───── Source material

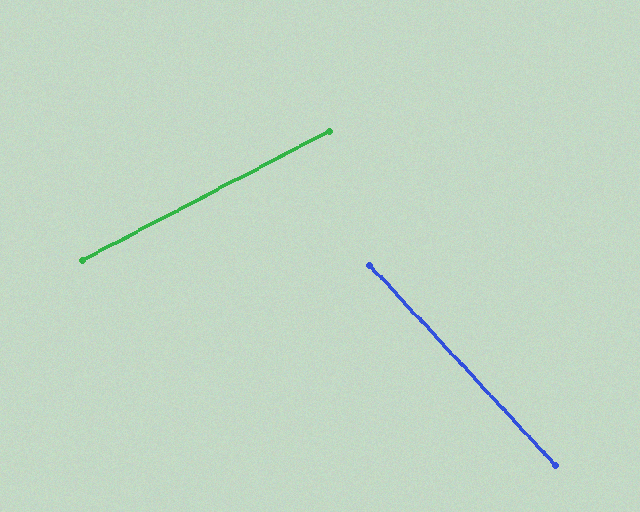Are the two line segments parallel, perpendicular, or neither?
Neither parallel nor perpendicular — they differ by about 75°.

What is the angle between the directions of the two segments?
Approximately 75 degrees.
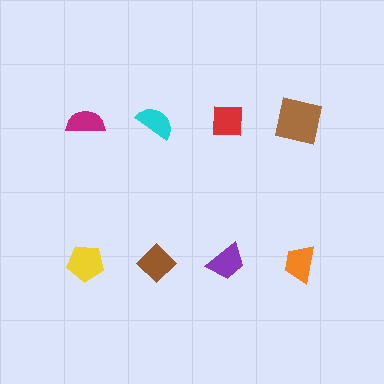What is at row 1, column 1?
A magenta semicircle.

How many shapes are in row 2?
4 shapes.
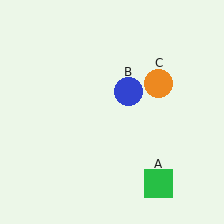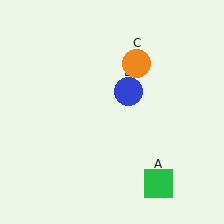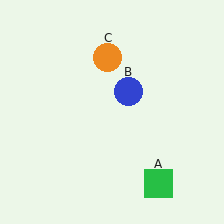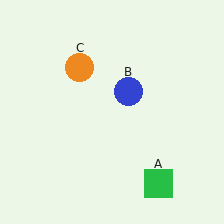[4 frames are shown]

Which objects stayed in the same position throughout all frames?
Green square (object A) and blue circle (object B) remained stationary.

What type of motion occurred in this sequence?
The orange circle (object C) rotated counterclockwise around the center of the scene.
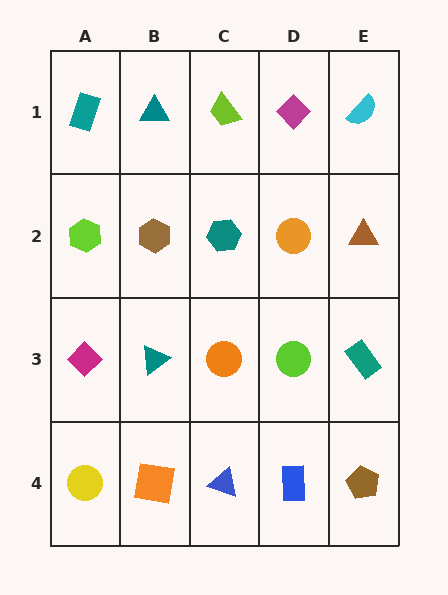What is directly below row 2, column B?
A teal triangle.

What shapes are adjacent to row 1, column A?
A lime hexagon (row 2, column A), a teal triangle (row 1, column B).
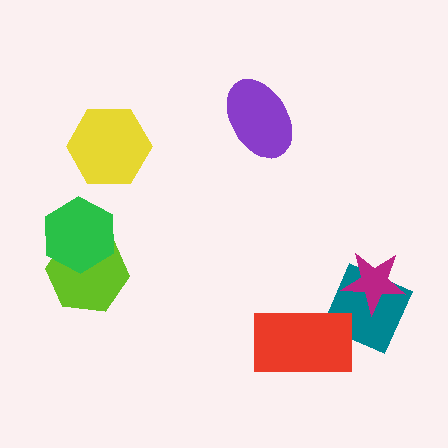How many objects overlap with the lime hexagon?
1 object overlaps with the lime hexagon.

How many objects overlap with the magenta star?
1 object overlaps with the magenta star.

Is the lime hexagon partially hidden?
Yes, it is partially covered by another shape.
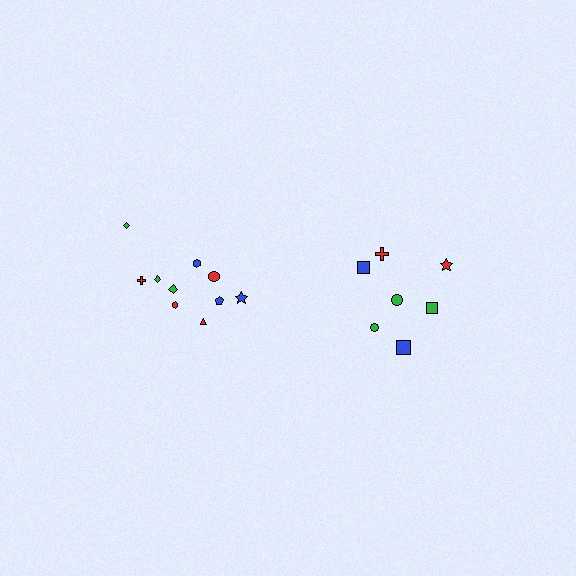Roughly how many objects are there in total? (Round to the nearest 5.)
Roughly 15 objects in total.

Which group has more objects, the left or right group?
The left group.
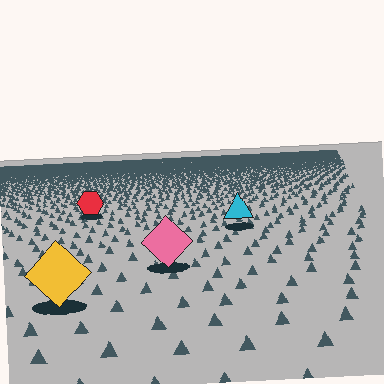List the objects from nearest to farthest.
From nearest to farthest: the yellow diamond, the pink diamond, the cyan triangle, the red hexagon.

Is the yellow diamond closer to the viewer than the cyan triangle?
Yes. The yellow diamond is closer — you can tell from the texture gradient: the ground texture is coarser near it.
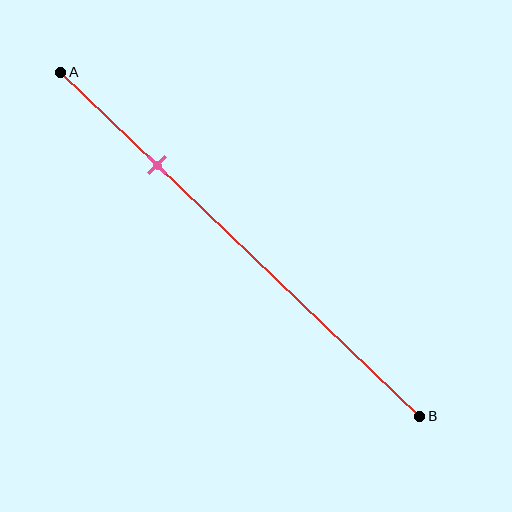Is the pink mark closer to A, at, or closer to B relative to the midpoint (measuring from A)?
The pink mark is closer to point A than the midpoint of segment AB.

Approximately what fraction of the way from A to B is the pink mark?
The pink mark is approximately 25% of the way from A to B.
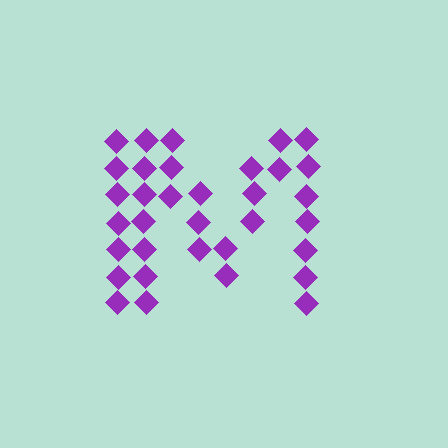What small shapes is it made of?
It is made of small diamonds.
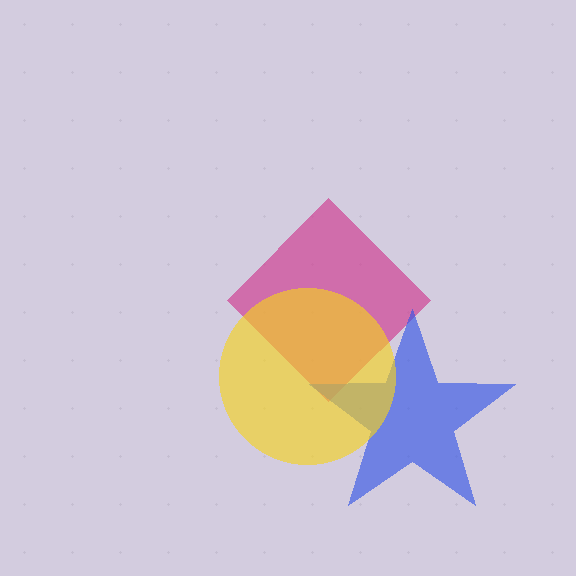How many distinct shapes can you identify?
There are 3 distinct shapes: a magenta diamond, a blue star, a yellow circle.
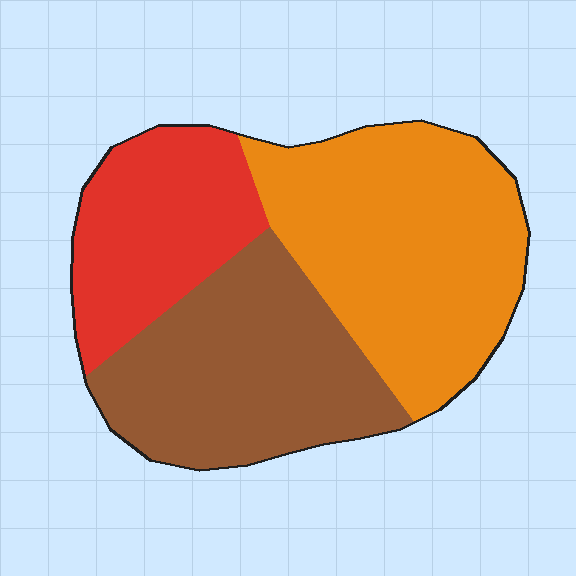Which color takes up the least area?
Red, at roughly 25%.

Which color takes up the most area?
Orange, at roughly 40%.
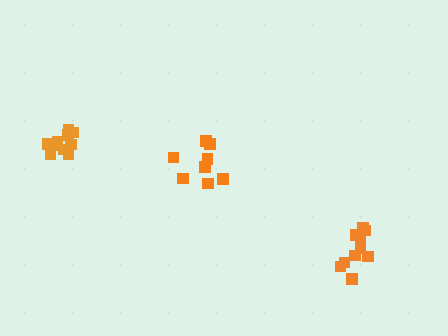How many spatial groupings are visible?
There are 3 spatial groupings.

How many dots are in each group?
Group 1: 8 dots, Group 2: 10 dots, Group 3: 10 dots (28 total).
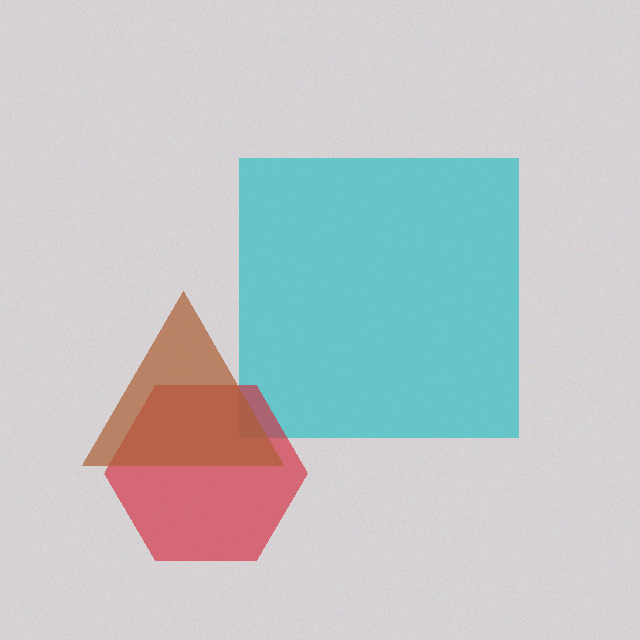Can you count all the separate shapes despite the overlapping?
Yes, there are 3 separate shapes.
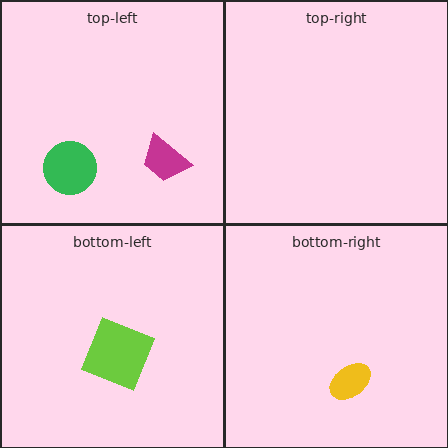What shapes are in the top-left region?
The green circle, the magenta trapezoid.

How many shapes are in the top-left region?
2.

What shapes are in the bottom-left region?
The lime square.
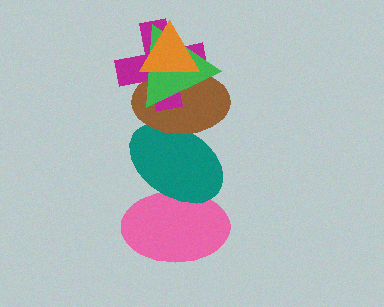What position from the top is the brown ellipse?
The brown ellipse is 4th from the top.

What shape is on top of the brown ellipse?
The magenta cross is on top of the brown ellipse.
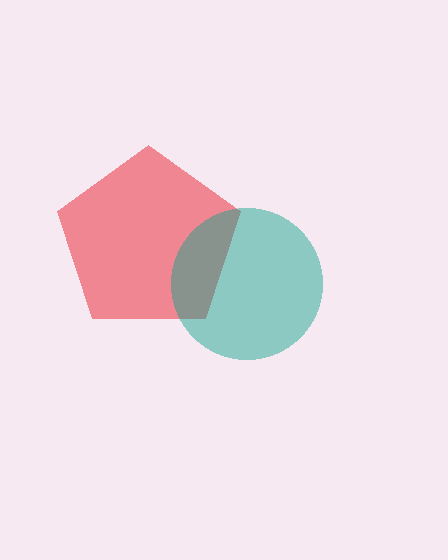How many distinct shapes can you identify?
There are 2 distinct shapes: a red pentagon, a teal circle.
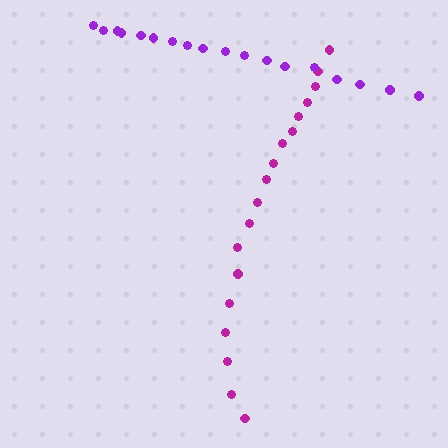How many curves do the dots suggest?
There are 2 distinct paths.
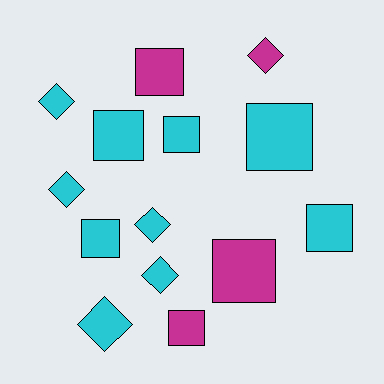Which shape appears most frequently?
Square, with 8 objects.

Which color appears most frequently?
Cyan, with 10 objects.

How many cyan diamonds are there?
There are 5 cyan diamonds.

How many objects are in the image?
There are 14 objects.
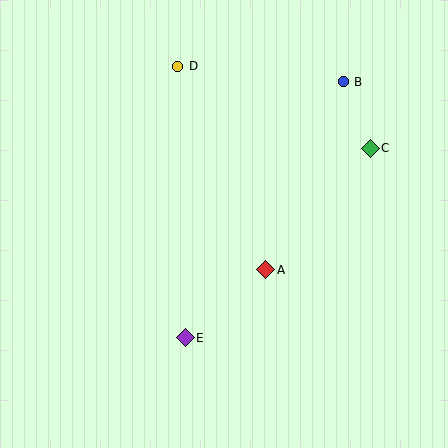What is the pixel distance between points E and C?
The distance between E and C is 265 pixels.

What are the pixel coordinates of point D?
Point D is at (178, 66).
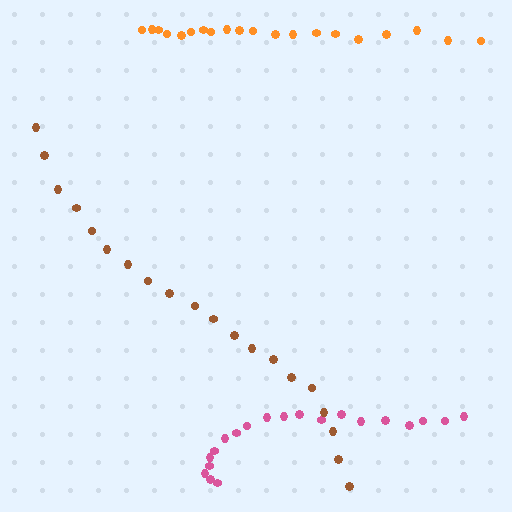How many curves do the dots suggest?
There are 3 distinct paths.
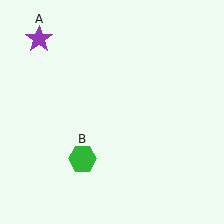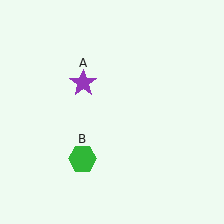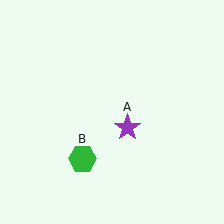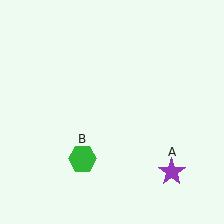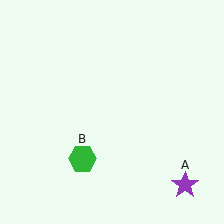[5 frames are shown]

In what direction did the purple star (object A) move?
The purple star (object A) moved down and to the right.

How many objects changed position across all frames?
1 object changed position: purple star (object A).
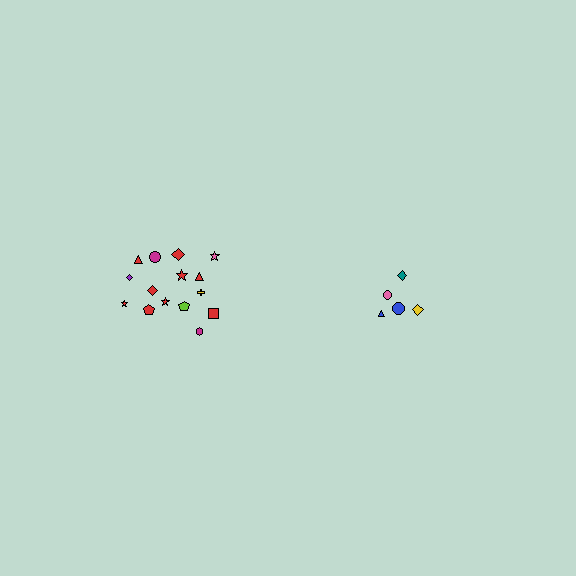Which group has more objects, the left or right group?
The left group.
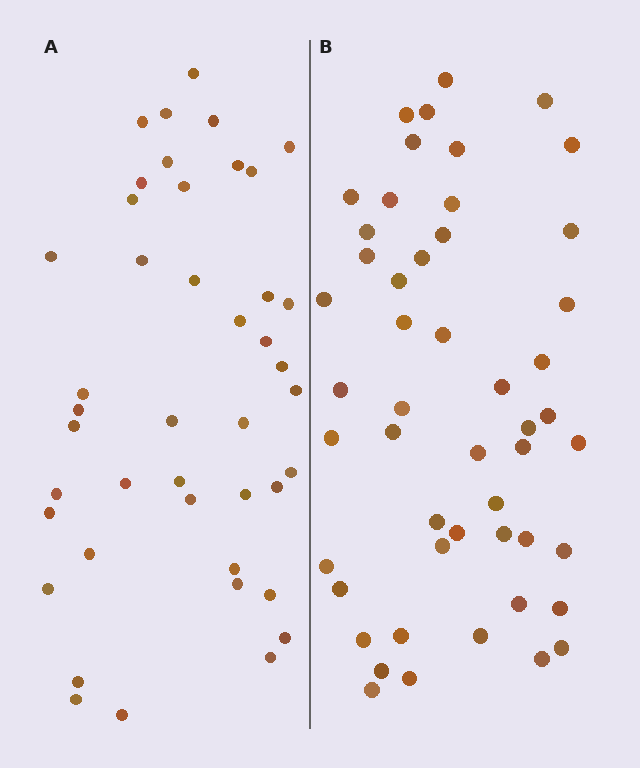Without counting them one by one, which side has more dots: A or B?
Region B (the right region) has more dots.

──────────

## Prompt:
Leave the pictures out and write out every entry exactly as given.

## Full answer:
Are the two line segments parallel, perpendicular, or neither?
Neither parallel nor perpendicular — they differ by about 75°.

What is the angle between the directions of the two segments?
Approximately 75 degrees.
What is at row 1, column 1?
A magenta semicircle.

How many shapes are in row 2?
4 shapes.
[4 frames are shown]

Which objects stayed in the same position throughout all frames?
Green square (object A) and blue circle (object B) remained stationary.

What type of motion occurred in this sequence?
The orange circle (object C) rotated counterclockwise around the center of the scene.
What is directly below row 2, column B?
A teal triangle.

What shapes are adjacent to row 1, column A?
A lime hexagon (row 2, column A), a teal triangle (row 1, column B).
How many objects overlap with the lime hexagon?
1 object overlaps with the lime hexagon.

How many objects overlap with the magenta star?
1 object overlaps with the magenta star.

Is the lime hexagon partially hidden?
Yes, it is partially covered by another shape.
Roughly how many objects are there in total? (Round to the nearest 5.)
Roughly 15 objects in total.

Which group has more objects, the left or right group?
The left group.
List the objects from nearest to farthest.
From nearest to farthest: the yellow diamond, the pink diamond, the cyan triangle, the red hexagon.

Is the yellow diamond closer to the viewer than the cyan triangle?
Yes. The yellow diamond is closer — you can tell from the texture gradient: the ground texture is coarser near it.
Is the pink mark closer to A, at, or closer to B relative to the midpoint (measuring from A)?
The pink mark is closer to point A than the midpoint of segment AB.

Approximately what fraction of the way from A to B is the pink mark?
The pink mark is approximately 25% of the way from A to B.
What small shapes is it made of?
It is made of small diamonds.
How many distinct shapes can you identify?
There are 3 distinct shapes: a magenta diamond, a blue star, a yellow circle.
Which color takes up the least area?
Red, at roughly 25%.

Which color takes up the most area?
Orange, at roughly 40%.
How many spatial groupings are visible?
There are 3 spatial groupings.

How many dots are in each group?
Group 1: 8 dots, Group 2: 10 dots, Group 3: 10 dots (28 total).
Can you count all the separate shapes despite the overlapping?
Yes, there are 3 separate shapes.
What shapes are in the top-left region?
The green circle, the magenta trapezoid.

How many shapes are in the top-left region?
2.

What shapes are in the bottom-left region?
The lime square.
What position from the top is the brown ellipse?
The brown ellipse is 4th from the top.

What shape is on top of the brown ellipse?
The magenta cross is on top of the brown ellipse.
How many distinct shapes can you identify?
There are 2 distinct shapes: a red pentagon, a teal circle.
How many curves do the dots suggest?
There are 2 distinct paths.
Which shape appears most frequently?
Square, with 8 objects.

Which color appears most frequently?
Cyan, with 10 objects.

How many cyan diamonds are there?
There are 5 cyan diamonds.

How many objects are in the image?
There are 14 objects.
What is the pixel distance between points E and C?
The distance between E and C is 265 pixels.

What are the pixel coordinates of point D?
Point D is at (178, 66).
How many curves do the dots suggest?
There are 3 distinct paths.
[5 frames are shown]

In what direction did the purple star (object A) move?
The purple star (object A) moved down and to the right.

How many objects changed position across all frames?
1 object changed position: purple star (object A).
Which group has more objects, the left or right group?
The left group.
Without counting them one by one, which side has more dots: A or B?
Region B (the right region) has more dots.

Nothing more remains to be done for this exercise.